━━ PROVIDED DATA ━━
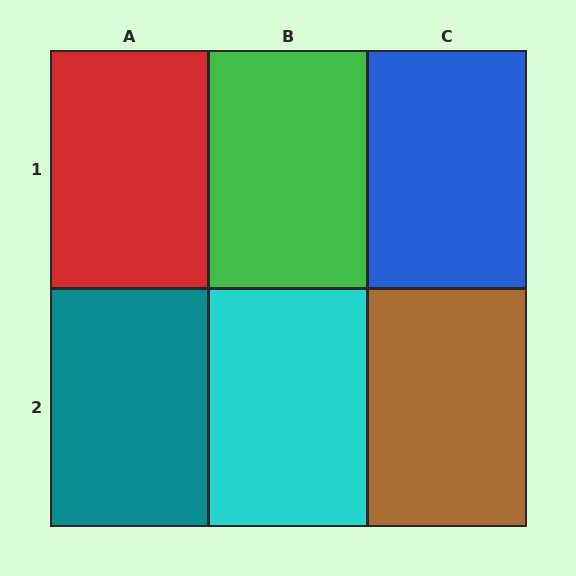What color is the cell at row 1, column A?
Red.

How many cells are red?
1 cell is red.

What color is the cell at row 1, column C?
Blue.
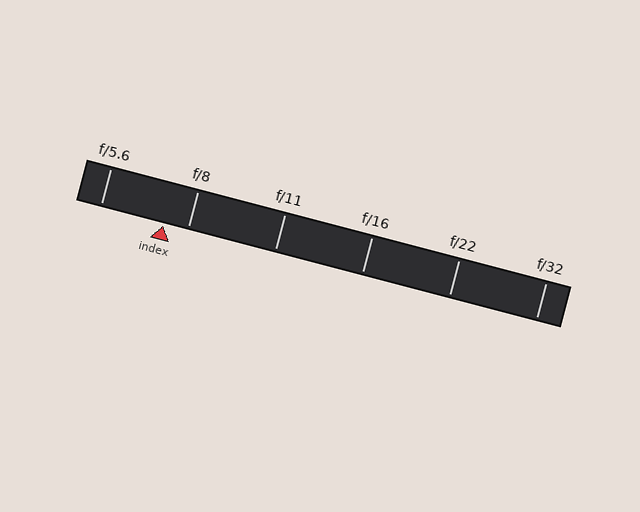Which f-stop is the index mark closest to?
The index mark is closest to f/8.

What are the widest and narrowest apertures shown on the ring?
The widest aperture shown is f/5.6 and the narrowest is f/32.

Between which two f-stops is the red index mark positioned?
The index mark is between f/5.6 and f/8.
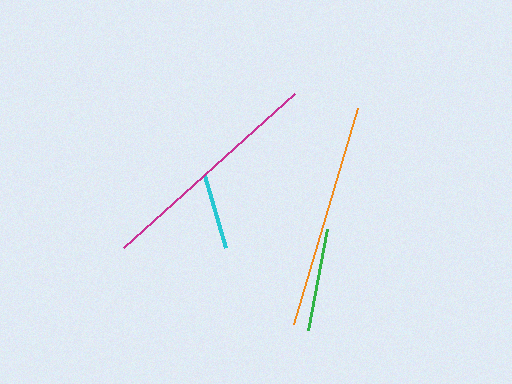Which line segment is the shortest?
The cyan line is the shortest at approximately 75 pixels.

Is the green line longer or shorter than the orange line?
The orange line is longer than the green line.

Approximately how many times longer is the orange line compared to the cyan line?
The orange line is approximately 3.0 times the length of the cyan line.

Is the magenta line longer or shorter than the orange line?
The magenta and orange lines are approximately the same length (about 230 and 225 pixels).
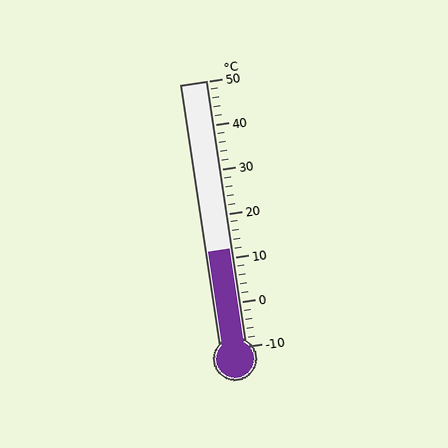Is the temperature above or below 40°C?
The temperature is below 40°C.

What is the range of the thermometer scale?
The thermometer scale ranges from -10°C to 50°C.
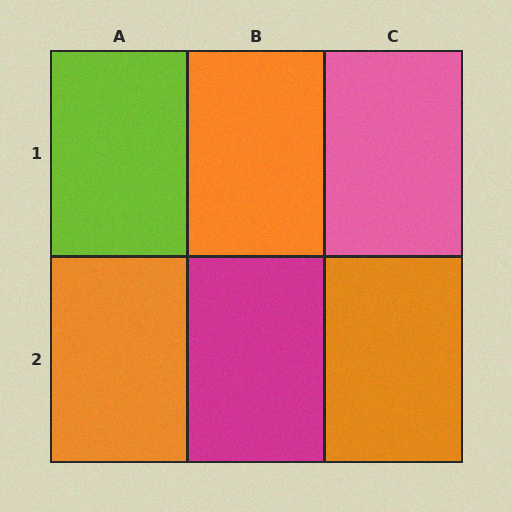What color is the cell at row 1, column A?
Lime.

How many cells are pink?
1 cell is pink.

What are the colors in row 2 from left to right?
Orange, magenta, orange.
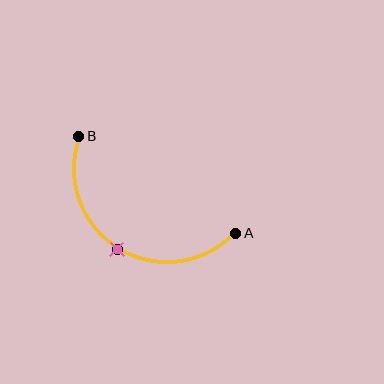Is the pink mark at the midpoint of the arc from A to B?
Yes. The pink mark lies on the arc at equal arc-length from both A and B — it is the arc midpoint.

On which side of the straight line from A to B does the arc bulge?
The arc bulges below the straight line connecting A and B.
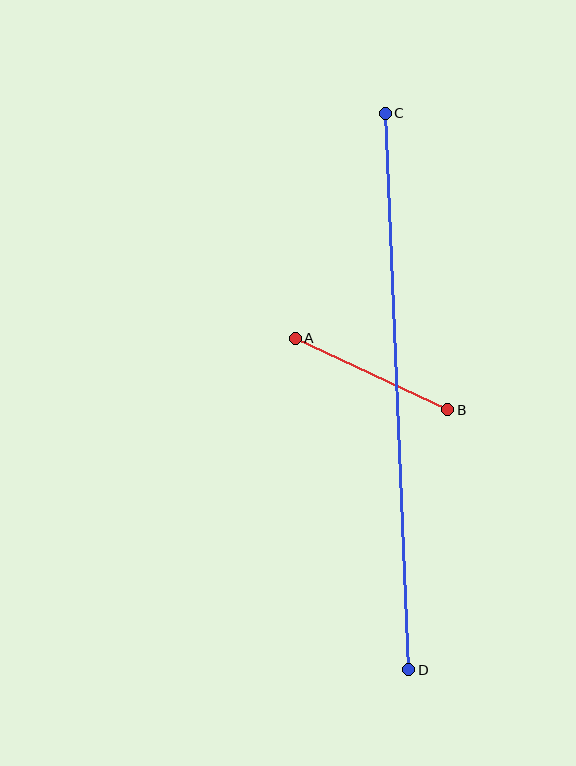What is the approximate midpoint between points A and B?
The midpoint is at approximately (371, 374) pixels.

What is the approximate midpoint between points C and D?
The midpoint is at approximately (397, 392) pixels.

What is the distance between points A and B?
The distance is approximately 169 pixels.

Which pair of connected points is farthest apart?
Points C and D are farthest apart.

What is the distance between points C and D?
The distance is approximately 557 pixels.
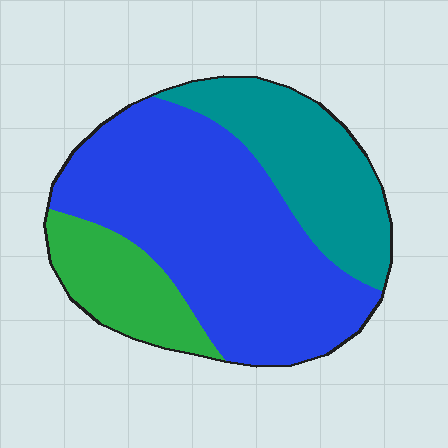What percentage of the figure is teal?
Teal covers roughly 25% of the figure.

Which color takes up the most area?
Blue, at roughly 60%.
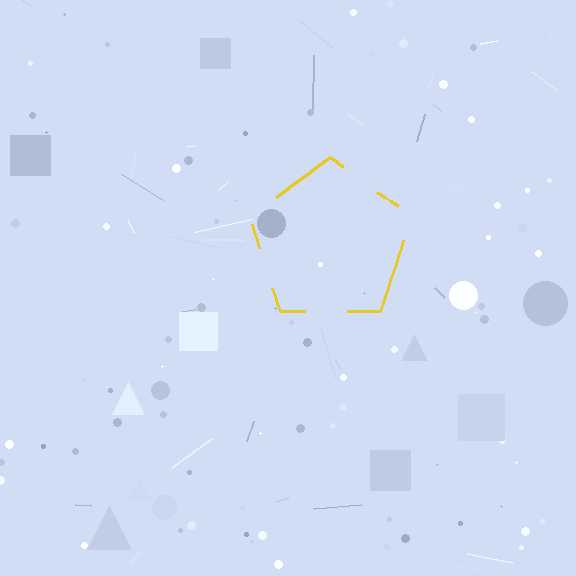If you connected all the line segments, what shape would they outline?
They would outline a pentagon.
━━━
### YOUR ASSIGNMENT
The required output is every line from the one containing "If you connected" through the last line of the data above, restated exactly and without pictures.

### RESULT OF THIS TASK
If you connected all the line segments, what shape would they outline?
They would outline a pentagon.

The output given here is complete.